**YOUR INSTRUCTIONS:** Transcribe the material exactly. Images do not belong in the copy.

**RECORDS FOR THIS EXERCISE:**
··········

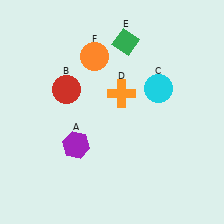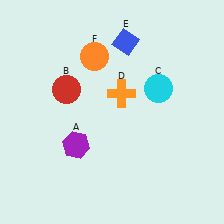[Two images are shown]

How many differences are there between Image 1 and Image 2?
There is 1 difference between the two images.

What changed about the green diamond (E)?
In Image 1, E is green. In Image 2, it changed to blue.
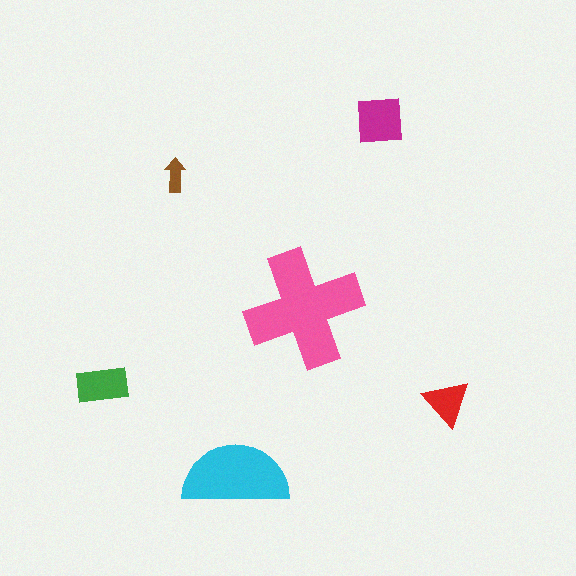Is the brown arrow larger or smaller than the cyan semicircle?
Smaller.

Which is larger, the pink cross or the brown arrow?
The pink cross.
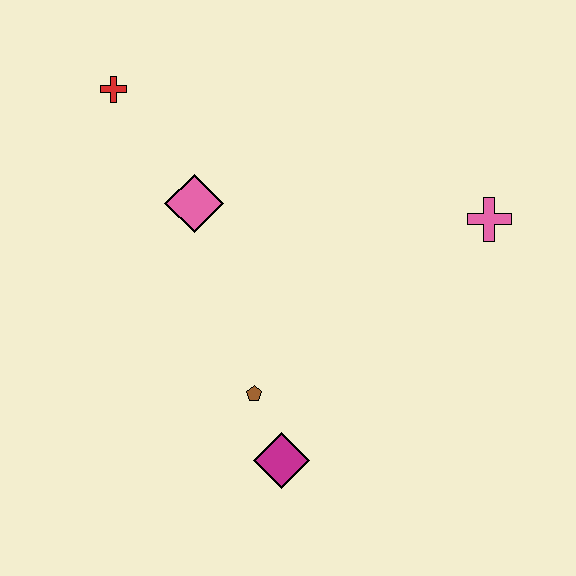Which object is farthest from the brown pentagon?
The red cross is farthest from the brown pentagon.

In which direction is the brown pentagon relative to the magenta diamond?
The brown pentagon is above the magenta diamond.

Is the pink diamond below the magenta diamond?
No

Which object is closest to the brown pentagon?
The magenta diamond is closest to the brown pentagon.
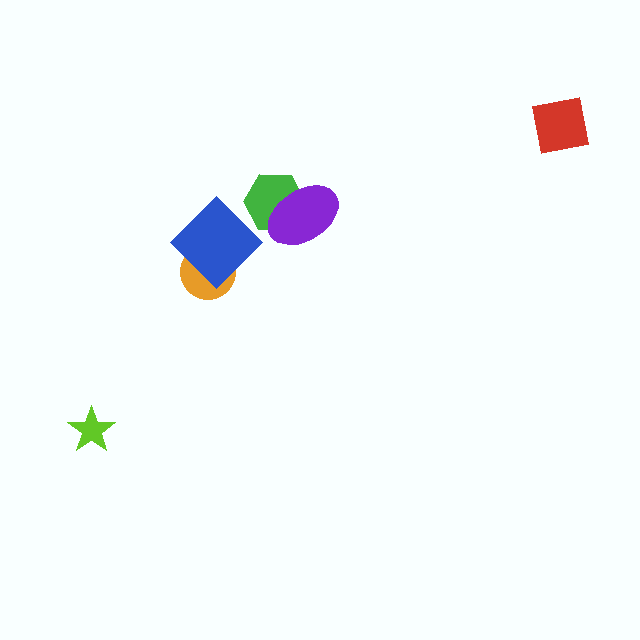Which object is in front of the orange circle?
The blue diamond is in front of the orange circle.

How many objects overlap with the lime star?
0 objects overlap with the lime star.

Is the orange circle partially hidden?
Yes, it is partially covered by another shape.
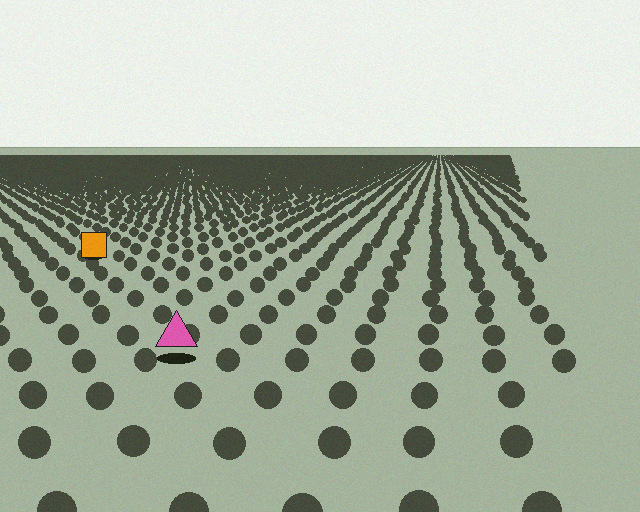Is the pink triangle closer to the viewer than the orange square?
Yes. The pink triangle is closer — you can tell from the texture gradient: the ground texture is coarser near it.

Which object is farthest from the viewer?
The orange square is farthest from the viewer. It appears smaller and the ground texture around it is denser.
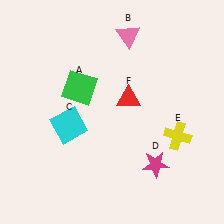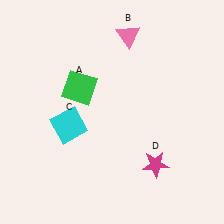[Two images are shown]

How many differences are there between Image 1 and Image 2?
There are 2 differences between the two images.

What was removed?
The red triangle (F), the yellow cross (E) were removed in Image 2.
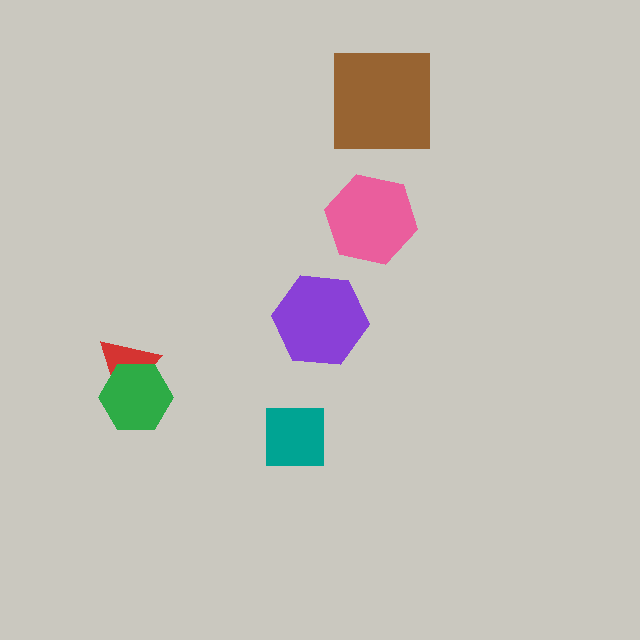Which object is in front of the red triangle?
The green hexagon is in front of the red triangle.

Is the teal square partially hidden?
No, no other shape covers it.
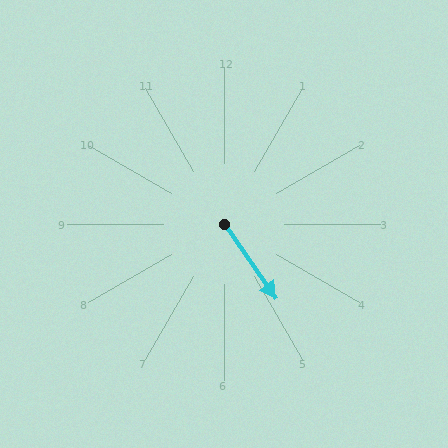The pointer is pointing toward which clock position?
Roughly 5 o'clock.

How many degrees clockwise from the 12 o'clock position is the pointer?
Approximately 145 degrees.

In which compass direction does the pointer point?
Southeast.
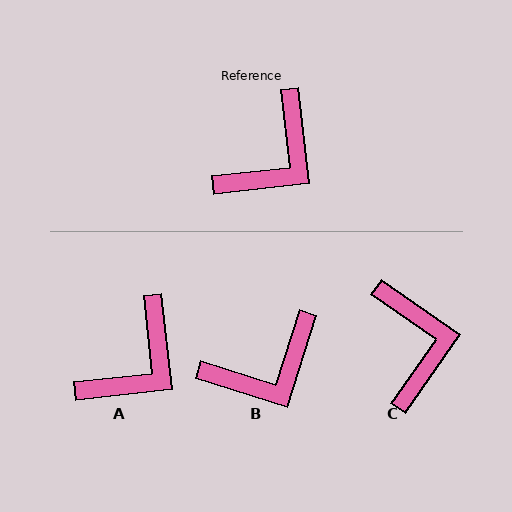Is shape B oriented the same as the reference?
No, it is off by about 24 degrees.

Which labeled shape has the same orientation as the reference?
A.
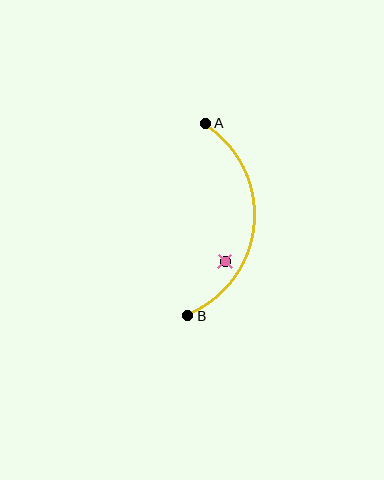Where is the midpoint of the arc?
The arc midpoint is the point on the curve farthest from the straight line joining A and B. It sits to the right of that line.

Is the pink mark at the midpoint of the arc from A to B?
No — the pink mark does not lie on the arc at all. It sits slightly inside the curve.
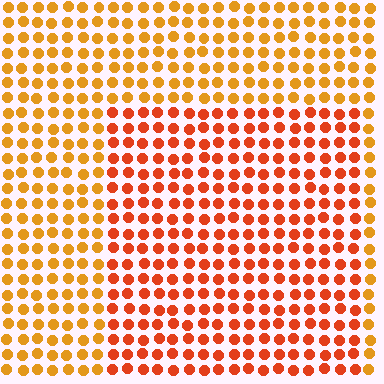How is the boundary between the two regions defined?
The boundary is defined purely by a slight shift in hue (about 27 degrees). Spacing, size, and orientation are identical on both sides.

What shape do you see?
I see a rectangle.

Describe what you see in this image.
The image is filled with small orange elements in a uniform arrangement. A rectangle-shaped region is visible where the elements are tinted to a slightly different hue, forming a subtle color boundary.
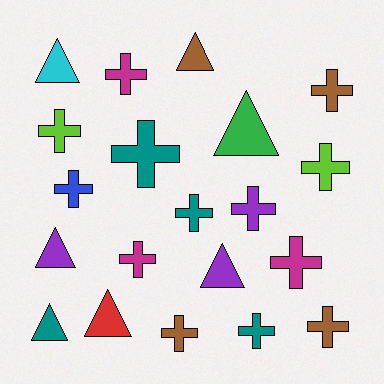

··········

**COMPLETE OUTPUT:**
[Two images are shown]

How many differences are there between Image 1 and Image 2?
There is 1 difference between the two images.

What changed about the green diamond (E)?
In Image 1, E is green. In Image 2, it changed to blue.
Is the brown arrow larger or smaller than the cyan semicircle?
Smaller.

Which is larger, the pink cross or the brown arrow?
The pink cross.
Which object is farthest from the brown pentagon?
The red cross is farthest from the brown pentagon.

In which direction is the brown pentagon relative to the magenta diamond?
The brown pentagon is above the magenta diamond.

Is the pink diamond below the magenta diamond?
No

Which object is closest to the brown pentagon?
The magenta diamond is closest to the brown pentagon.
Which object is in front of the orange circle?
The blue diamond is in front of the orange circle.

How many objects overlap with the lime star?
0 objects overlap with the lime star.

Is the orange circle partially hidden?
Yes, it is partially covered by another shape.
Is the pink triangle closer to the viewer than the orange square?
Yes. The pink triangle is closer — you can tell from the texture gradient: the ground texture is coarser near it.

Which object is farthest from the viewer?
The orange square is farthest from the viewer. It appears smaller and the ground texture around it is denser.
[Two images are shown]

How many differences are there between Image 1 and Image 2?
There are 2 differences between the two images.

What was removed?
The red triangle (F), the yellow cross (E) were removed in Image 2.
Which object is in front of the red triangle?
The green hexagon is in front of the red triangle.

Is the teal square partially hidden?
No, no other shape covers it.
The pointer is pointing toward which clock position?
Roughly 5 o'clock.

How many degrees clockwise from the 12 o'clock position is the pointer?
Approximately 145 degrees.

In which compass direction does the pointer point?
Southeast.
Is shape B oriented the same as the reference?
No, it is off by about 24 degrees.

Which labeled shape has the same orientation as the reference?
A.
Where is the midpoint of the arc?
The arc midpoint is the point on the curve farthest from the straight line joining A and B. It sits to the right of that line.

Is the pink mark at the midpoint of the arc from A to B?
No — the pink mark does not lie on the arc at all. It sits slightly inside the curve.
How is the boundary between the two regions defined?
The boundary is defined purely by a slight shift in hue (about 27 degrees). Spacing, size, and orientation are identical on both sides.

What shape do you see?
I see a rectangle.

Describe what you see in this image.
The image is filled with small orange elements in a uniform arrangement. A rectangle-shaped region is visible where the elements are tinted to a slightly different hue, forming a subtle color boundary.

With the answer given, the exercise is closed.